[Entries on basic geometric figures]
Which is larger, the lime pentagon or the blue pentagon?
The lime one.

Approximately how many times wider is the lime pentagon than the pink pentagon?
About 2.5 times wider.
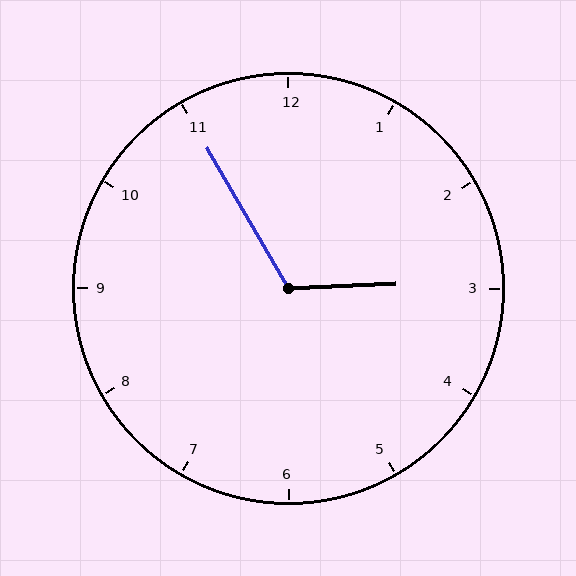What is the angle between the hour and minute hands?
Approximately 118 degrees.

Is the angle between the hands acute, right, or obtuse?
It is obtuse.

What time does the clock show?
2:55.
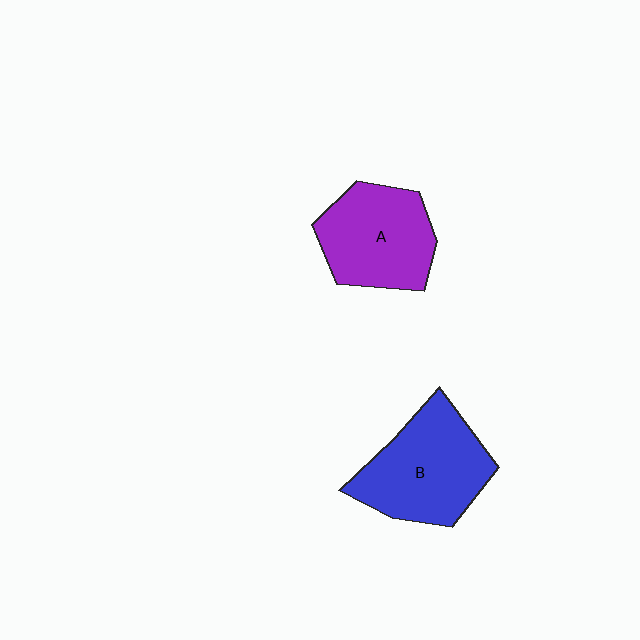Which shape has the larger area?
Shape B (blue).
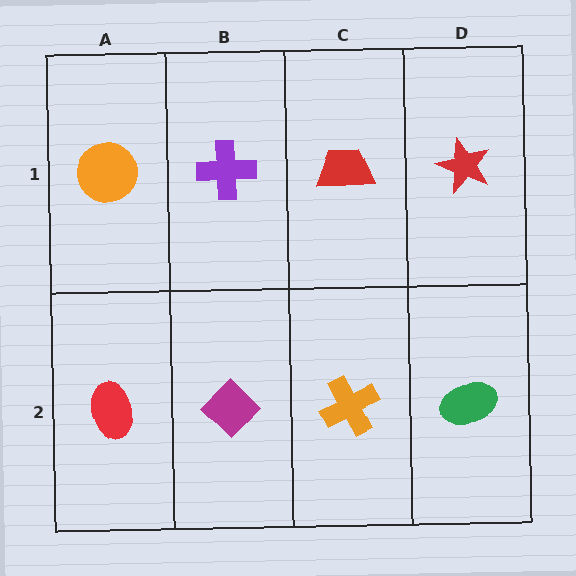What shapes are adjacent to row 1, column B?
A magenta diamond (row 2, column B), an orange circle (row 1, column A), a red trapezoid (row 1, column C).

STATED EXERCISE: Reproduce every entry word for word, but omit the pictures.

RESPONSE BELOW:
Which is larger, the lime pentagon or the blue pentagon?
The lime one.

Approximately how many times wider is the lime pentagon than the pink pentagon?
About 2.5 times wider.
What is the angle between the hour and minute hands?
Approximately 118 degrees.

Is the angle between the hands acute, right, or obtuse?
It is obtuse.

What time does the clock show?
2:55.
Which shape has the larger area?
Shape B (blue).
What shapes are adjacent to row 1, column B?
A magenta diamond (row 2, column B), an orange circle (row 1, column A), a red trapezoid (row 1, column C).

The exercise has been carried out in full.